(Dataset excerpt)

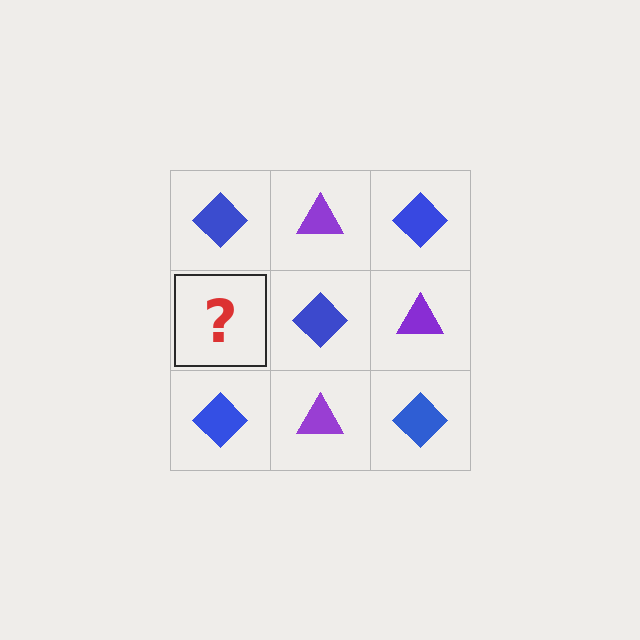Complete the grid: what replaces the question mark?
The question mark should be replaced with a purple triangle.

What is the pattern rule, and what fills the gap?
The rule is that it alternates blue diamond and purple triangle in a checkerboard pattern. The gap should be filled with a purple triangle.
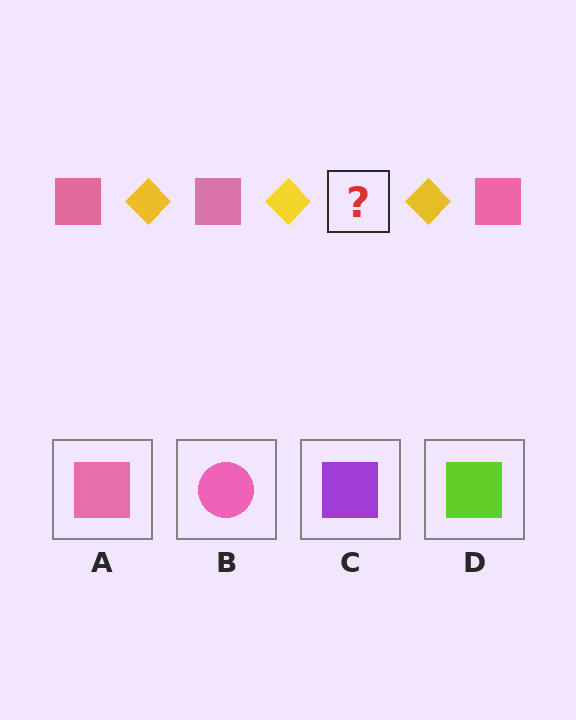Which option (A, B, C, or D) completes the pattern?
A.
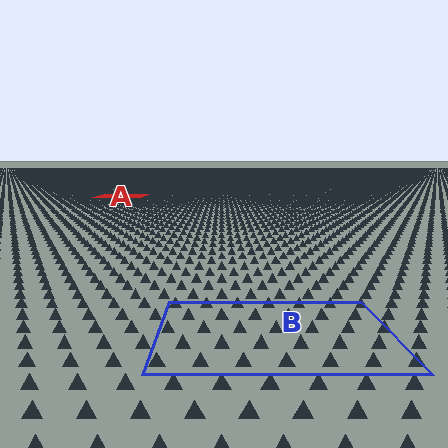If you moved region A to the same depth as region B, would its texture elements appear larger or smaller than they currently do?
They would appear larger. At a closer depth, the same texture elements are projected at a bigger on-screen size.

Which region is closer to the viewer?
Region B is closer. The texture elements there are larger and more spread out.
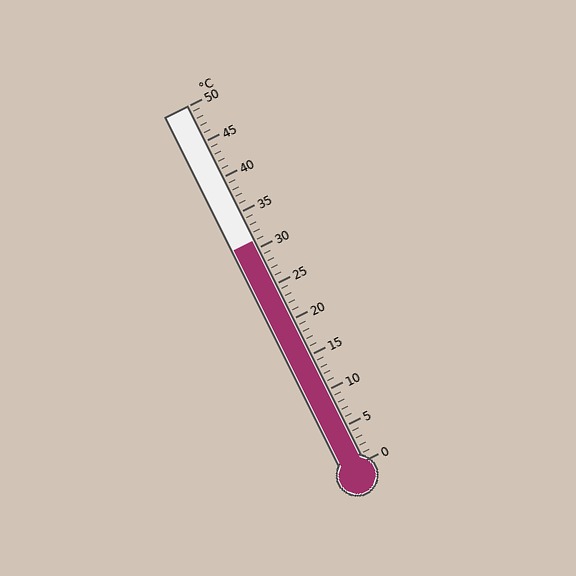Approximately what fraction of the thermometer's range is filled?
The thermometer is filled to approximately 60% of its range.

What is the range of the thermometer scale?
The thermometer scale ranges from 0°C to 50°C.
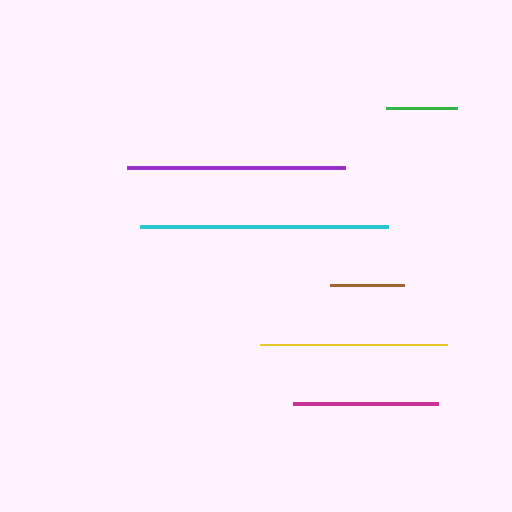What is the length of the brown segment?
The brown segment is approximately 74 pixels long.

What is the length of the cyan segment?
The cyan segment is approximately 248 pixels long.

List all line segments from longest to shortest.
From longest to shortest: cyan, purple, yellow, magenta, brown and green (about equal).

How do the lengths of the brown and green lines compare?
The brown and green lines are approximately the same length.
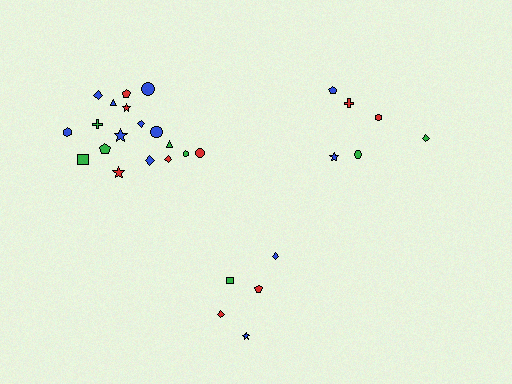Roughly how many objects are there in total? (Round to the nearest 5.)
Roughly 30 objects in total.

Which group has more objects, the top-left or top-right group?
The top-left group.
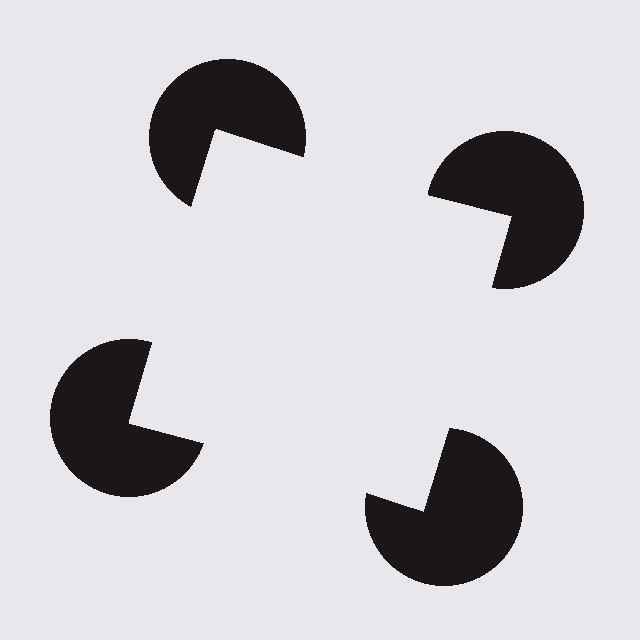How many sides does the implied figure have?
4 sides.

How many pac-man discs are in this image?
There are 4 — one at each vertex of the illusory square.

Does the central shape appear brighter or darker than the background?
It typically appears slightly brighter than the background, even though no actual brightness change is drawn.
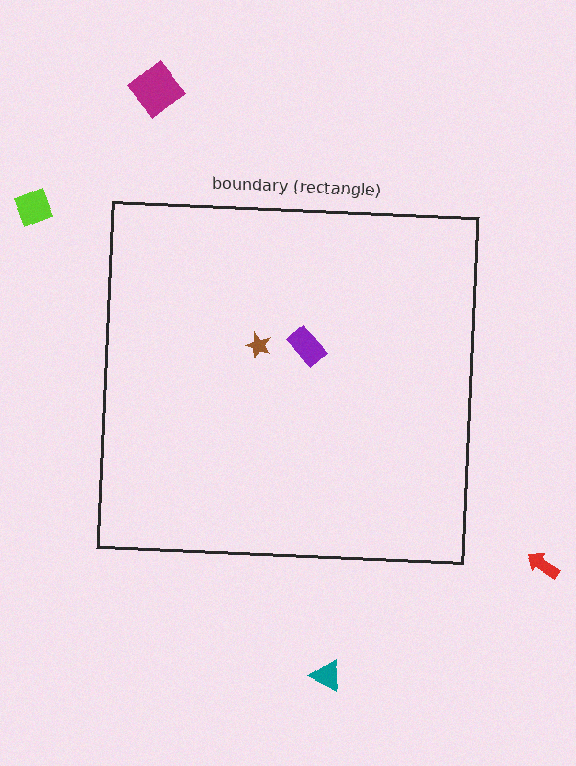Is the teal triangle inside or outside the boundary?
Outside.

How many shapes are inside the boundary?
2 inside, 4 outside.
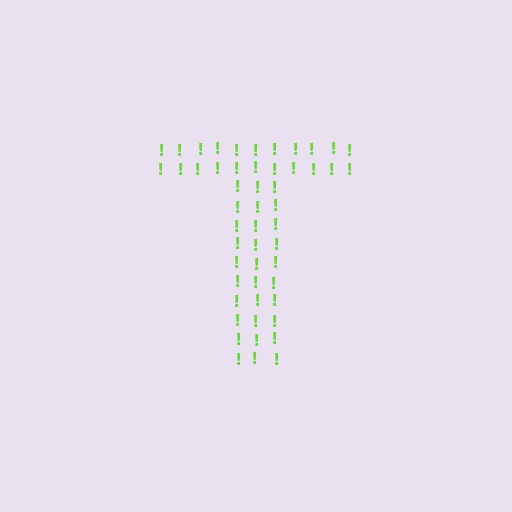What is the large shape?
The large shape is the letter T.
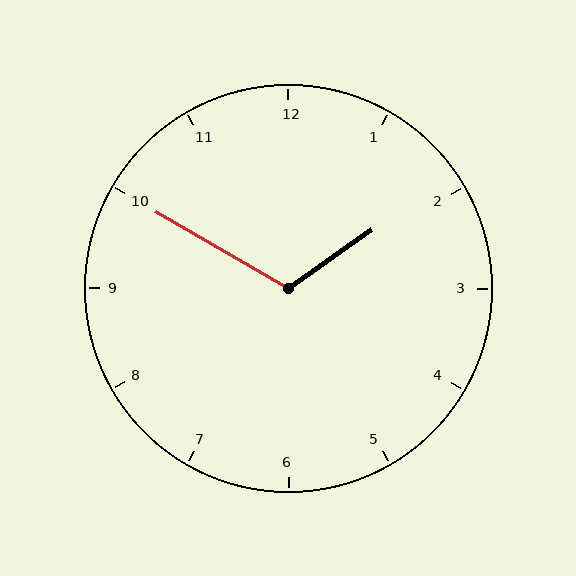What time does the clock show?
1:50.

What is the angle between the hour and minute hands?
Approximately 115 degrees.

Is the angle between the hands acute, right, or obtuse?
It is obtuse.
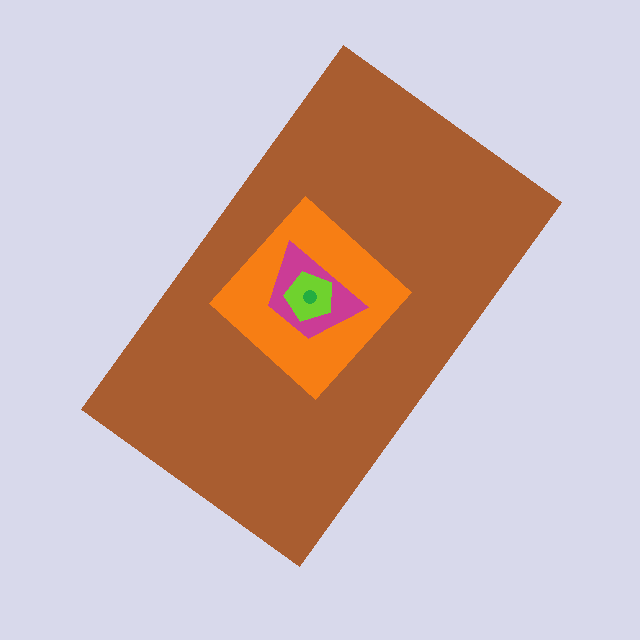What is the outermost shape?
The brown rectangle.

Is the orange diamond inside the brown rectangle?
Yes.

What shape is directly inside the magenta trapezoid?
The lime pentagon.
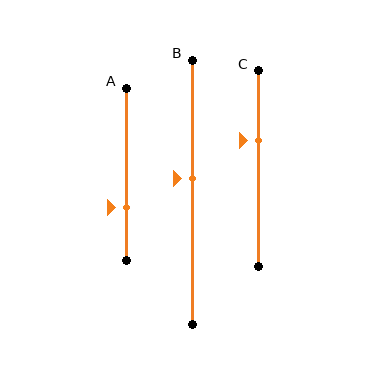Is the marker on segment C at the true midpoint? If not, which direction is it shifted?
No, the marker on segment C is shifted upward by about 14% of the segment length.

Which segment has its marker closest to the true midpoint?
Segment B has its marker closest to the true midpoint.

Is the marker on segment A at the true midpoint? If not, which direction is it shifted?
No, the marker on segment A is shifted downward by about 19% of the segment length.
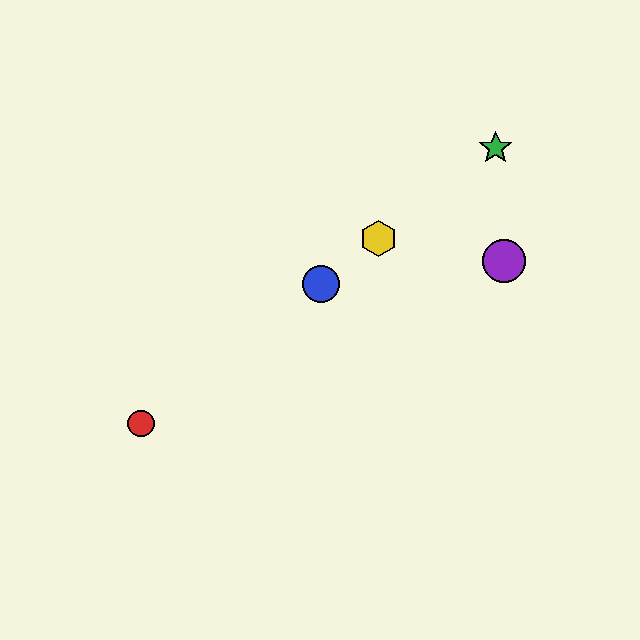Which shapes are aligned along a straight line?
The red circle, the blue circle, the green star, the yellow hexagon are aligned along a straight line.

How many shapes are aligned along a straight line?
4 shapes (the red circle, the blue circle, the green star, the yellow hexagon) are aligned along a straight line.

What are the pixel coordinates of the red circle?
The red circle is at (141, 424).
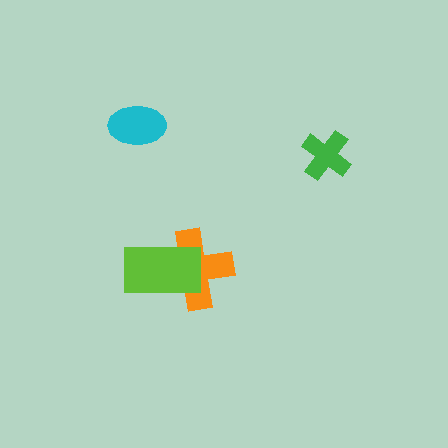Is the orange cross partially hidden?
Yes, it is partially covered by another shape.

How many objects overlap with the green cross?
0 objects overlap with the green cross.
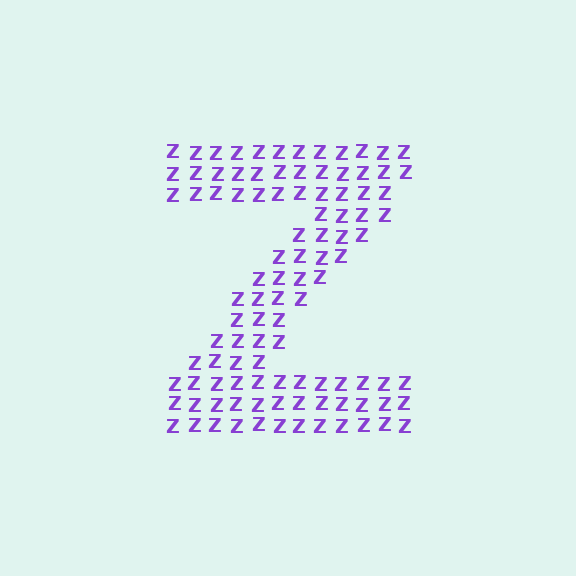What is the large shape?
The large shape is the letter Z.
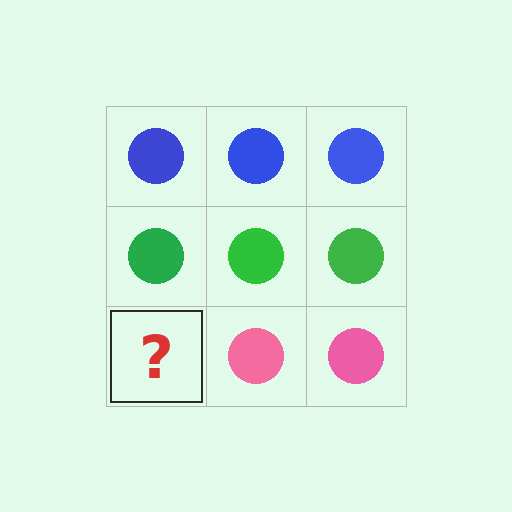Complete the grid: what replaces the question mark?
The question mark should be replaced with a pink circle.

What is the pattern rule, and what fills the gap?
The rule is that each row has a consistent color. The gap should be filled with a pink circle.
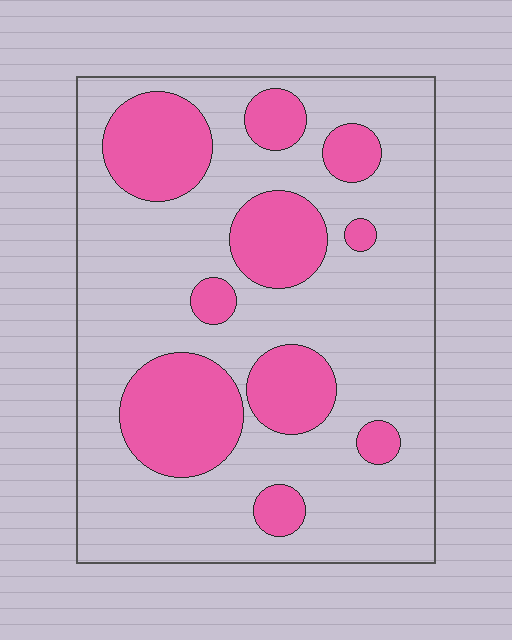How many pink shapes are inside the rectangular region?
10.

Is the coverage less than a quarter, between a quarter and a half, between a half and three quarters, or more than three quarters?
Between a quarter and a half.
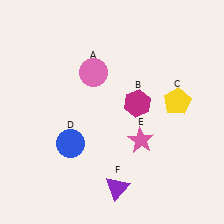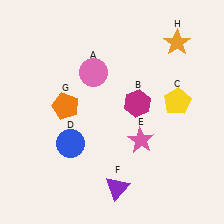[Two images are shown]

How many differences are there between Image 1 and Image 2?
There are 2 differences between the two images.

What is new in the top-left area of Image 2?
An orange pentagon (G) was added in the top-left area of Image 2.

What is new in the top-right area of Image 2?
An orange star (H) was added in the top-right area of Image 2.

Exercise prompt
Transcribe the records above exactly as they appear, leaving out any pictures.

Exercise solution
Complete the grid: what replaces the question mark?
The question mark should be replaced with a purple triangle.

What is the pattern rule, and what fills the gap?
The rule is that it alternates blue diamond and purple triangle in a checkerboard pattern. The gap should be filled with a purple triangle.
Which option (A, B, C, or D) completes the pattern?
A.
If you moved region A to the same depth as region B, would its texture elements appear larger or smaller than they currently do?
They would appear larger. At a closer depth, the same texture elements are projected at a bigger on-screen size.

Which region is closer to the viewer?
Region B is closer. The texture elements there are larger and more spread out.
Approximately what fraction of the thermometer's range is filled?
The thermometer is filled to approximately 60% of its range.

What is the range of the thermometer scale?
The thermometer scale ranges from 0°C to 50°C.
What is the length of the brown segment?
The brown segment is approximately 74 pixels long.

What is the length of the cyan segment?
The cyan segment is approximately 248 pixels long.

List all line segments from longest to shortest.
From longest to shortest: cyan, purple, yellow, magenta, brown and green (about equal).

How do the lengths of the brown and green lines compare?
The brown and green lines are approximately the same length.
Roughly how many objects are there in total? (Round to the nearest 5.)
Roughly 30 objects in total.

Which group has more objects, the top-left or top-right group?
The top-left group.
How many sides does the implied figure have?
4 sides.

How many pac-man discs are in this image?
There are 4 — one at each vertex of the illusory square.

Does the central shape appear brighter or darker than the background?
It typically appears slightly brighter than the background, even though no actual brightness change is drawn.
Is the teal triangle inside or outside the boundary?
Outside.

How many shapes are inside the boundary?
2 inside, 4 outside.
What is the large shape?
The large shape is the letter T.
What time does the clock show?
1:50.

What is the angle between the hour and minute hands?
Approximately 115 degrees.

Is the angle between the hands acute, right, or obtuse?
It is obtuse.
What is the outermost shape?
The brown rectangle.

Is the orange diamond inside the brown rectangle?
Yes.

What shape is directly inside the magenta trapezoid?
The lime pentagon.
Is the marker on segment C at the true midpoint? If not, which direction is it shifted?
No, the marker on segment C is shifted upward by about 14% of the segment length.

Which segment has its marker closest to the true midpoint?
Segment B has its marker closest to the true midpoint.

Is the marker on segment A at the true midpoint? If not, which direction is it shifted?
No, the marker on segment A is shifted downward by about 19% of the segment length.
Which shapes are aligned along a straight line?
The red circle, the blue circle, the green star, the yellow hexagon are aligned along a straight line.

How many shapes are aligned along a straight line?
4 shapes (the red circle, the blue circle, the green star, the yellow hexagon) are aligned along a straight line.

What are the pixel coordinates of the red circle?
The red circle is at (141, 424).
Is the orange cross partially hidden?
Yes, it is partially covered by another shape.

How many objects overlap with the green cross?
0 objects overlap with the green cross.
What is the large shape?
The large shape is the letter Z.
Complete the grid: what replaces the question mark?
The question mark should be replaced with a pink circle.

What is the pattern rule, and what fills the gap?
The rule is that each row has a consistent color. The gap should be filled with a pink circle.
How many pink shapes are inside the rectangular region?
10.

Is the coverage less than a quarter, between a quarter and a half, between a half and three quarters, or more than three quarters?
Between a quarter and a half.
[Two images are shown]

How many differences are there between Image 1 and Image 2?
There are 2 differences between the two images.

What is new in the top-left area of Image 2?
An orange pentagon (G) was added in the top-left area of Image 2.

What is new in the top-right area of Image 2?
An orange star (H) was added in the top-right area of Image 2.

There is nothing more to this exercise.